--- start ---

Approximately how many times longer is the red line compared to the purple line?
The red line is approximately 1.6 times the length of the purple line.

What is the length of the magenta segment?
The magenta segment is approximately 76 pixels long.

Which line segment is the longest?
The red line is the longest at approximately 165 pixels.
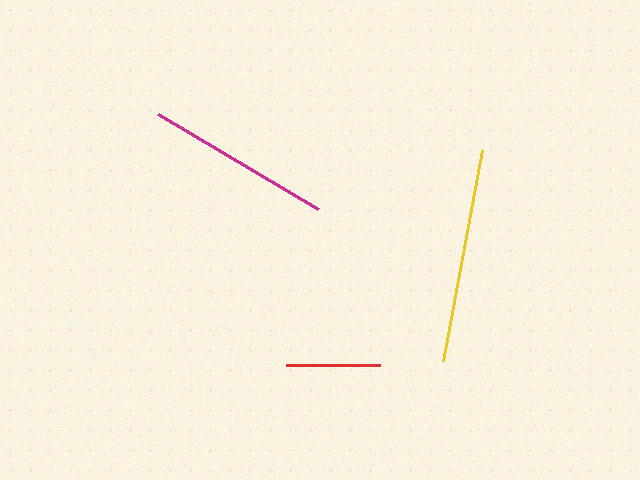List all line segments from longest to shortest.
From longest to shortest: yellow, magenta, red.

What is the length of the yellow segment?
The yellow segment is approximately 215 pixels long.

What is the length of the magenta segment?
The magenta segment is approximately 186 pixels long.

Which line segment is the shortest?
The red line is the shortest at approximately 93 pixels.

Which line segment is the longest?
The yellow line is the longest at approximately 215 pixels.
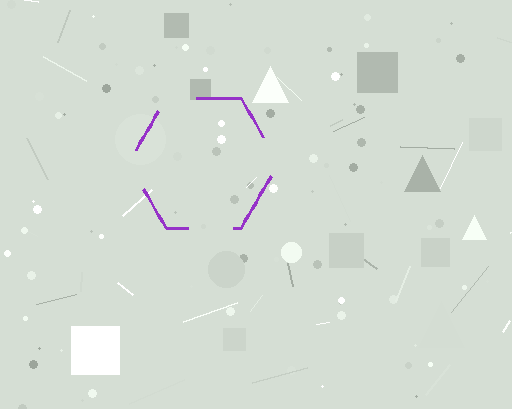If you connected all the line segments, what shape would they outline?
They would outline a hexagon.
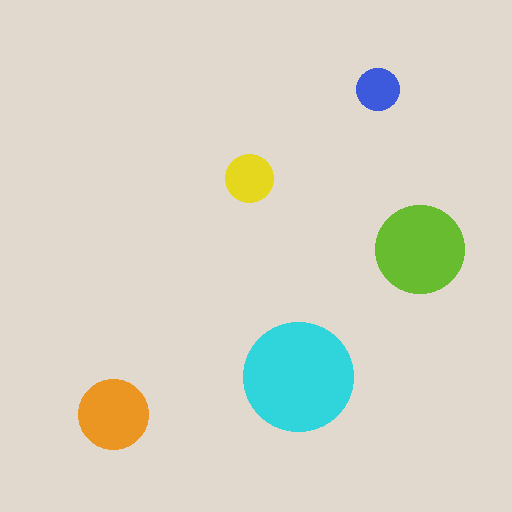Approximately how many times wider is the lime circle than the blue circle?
About 2 times wider.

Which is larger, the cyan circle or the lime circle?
The cyan one.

--- end ---

What you should do
Skipping the pictures, transcribe each line above exactly as it appears.

Solution to the problem
Approximately how many times longer is the red line compared to the purple line?
The red line is approximately 1.6 times the length of the purple line.

What is the length of the magenta segment?
The magenta segment is approximately 76 pixels long.

Which line segment is the longest?
The red line is the longest at approximately 165 pixels.
List all line segments from longest to shortest.
From longest to shortest: yellow, magenta, red.

What is the length of the yellow segment?
The yellow segment is approximately 215 pixels long.

What is the length of the magenta segment?
The magenta segment is approximately 186 pixels long.

Which line segment is the shortest?
The red line is the shortest at approximately 93 pixels.

Which line segment is the longest?
The yellow line is the longest at approximately 215 pixels.
If you connected all the line segments, what shape would they outline?
They would outline a hexagon.
Approximately how many times wider is the lime circle than the blue circle?
About 2 times wider.

Which is larger, the cyan circle or the lime circle?
The cyan one.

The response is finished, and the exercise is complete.